_Dataset extract_:

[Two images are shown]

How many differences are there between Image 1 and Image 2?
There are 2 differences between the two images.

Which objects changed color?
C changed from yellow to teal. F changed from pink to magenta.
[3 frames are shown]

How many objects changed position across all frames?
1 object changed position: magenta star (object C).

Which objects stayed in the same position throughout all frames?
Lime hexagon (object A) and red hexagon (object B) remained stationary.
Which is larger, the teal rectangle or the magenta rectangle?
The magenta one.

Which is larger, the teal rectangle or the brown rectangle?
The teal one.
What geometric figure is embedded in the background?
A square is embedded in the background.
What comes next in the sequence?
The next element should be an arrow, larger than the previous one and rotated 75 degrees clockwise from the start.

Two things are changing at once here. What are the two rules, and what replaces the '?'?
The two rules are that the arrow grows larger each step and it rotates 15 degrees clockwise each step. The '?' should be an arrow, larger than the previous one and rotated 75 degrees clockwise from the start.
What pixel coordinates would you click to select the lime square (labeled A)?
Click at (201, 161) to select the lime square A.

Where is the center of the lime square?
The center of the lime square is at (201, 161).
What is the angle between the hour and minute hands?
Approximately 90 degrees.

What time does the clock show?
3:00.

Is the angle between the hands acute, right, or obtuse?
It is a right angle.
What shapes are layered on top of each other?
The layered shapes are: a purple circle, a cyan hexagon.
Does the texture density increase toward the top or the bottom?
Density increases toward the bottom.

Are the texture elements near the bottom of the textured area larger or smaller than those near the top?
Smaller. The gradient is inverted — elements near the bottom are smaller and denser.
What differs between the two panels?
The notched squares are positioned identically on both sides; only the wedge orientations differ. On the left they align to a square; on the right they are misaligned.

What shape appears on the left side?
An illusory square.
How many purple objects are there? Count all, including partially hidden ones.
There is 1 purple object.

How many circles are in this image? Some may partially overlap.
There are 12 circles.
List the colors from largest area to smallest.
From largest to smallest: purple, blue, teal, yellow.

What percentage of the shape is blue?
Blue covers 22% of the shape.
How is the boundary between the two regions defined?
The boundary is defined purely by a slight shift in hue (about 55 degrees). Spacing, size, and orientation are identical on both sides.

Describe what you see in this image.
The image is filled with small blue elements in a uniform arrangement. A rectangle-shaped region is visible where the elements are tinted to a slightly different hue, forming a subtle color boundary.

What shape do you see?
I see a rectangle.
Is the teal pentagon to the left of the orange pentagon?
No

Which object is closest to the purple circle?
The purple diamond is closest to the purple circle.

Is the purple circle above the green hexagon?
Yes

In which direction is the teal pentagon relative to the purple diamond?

_Work required_: Return the lines beginning at the one that contains "What shape appears on the left side?" and continuing through the last line of the data, exactly as they stand and without any others.

_Solution to this task_:
What shape appears on the left side?
An illusory square.
How many purple objects are there? Count all, including partially hidden ones.
There is 1 purple object.

How many circles are in this image? Some may partially overlap.
There are 12 circles.
List the colors from largest area to smallest.
From largest to smallest: purple, blue, teal, yellow.

What percentage of the shape is blue?
Blue covers 22% of the shape.
How is the boundary between the two regions defined?
The boundary is defined purely by a slight shift in hue (about 55 degrees). Spacing, size, and orientation are identical on both sides.

Describe what you see in this image.
The image is filled with small blue elements in a uniform arrangement. A rectangle-shaped region is visible where the elements are tinted to a slightly different hue, forming a subtle color boundary.

What shape do you see?
I see a rectangle.
Is the teal pentagon to the left of the orange pentagon?
No

Which object is closest to the purple circle?
The purple diamond is closest to the purple circle.

Is the purple circle above the green hexagon?
Yes

In which direction is the teal pentagon relative to the purple diamond?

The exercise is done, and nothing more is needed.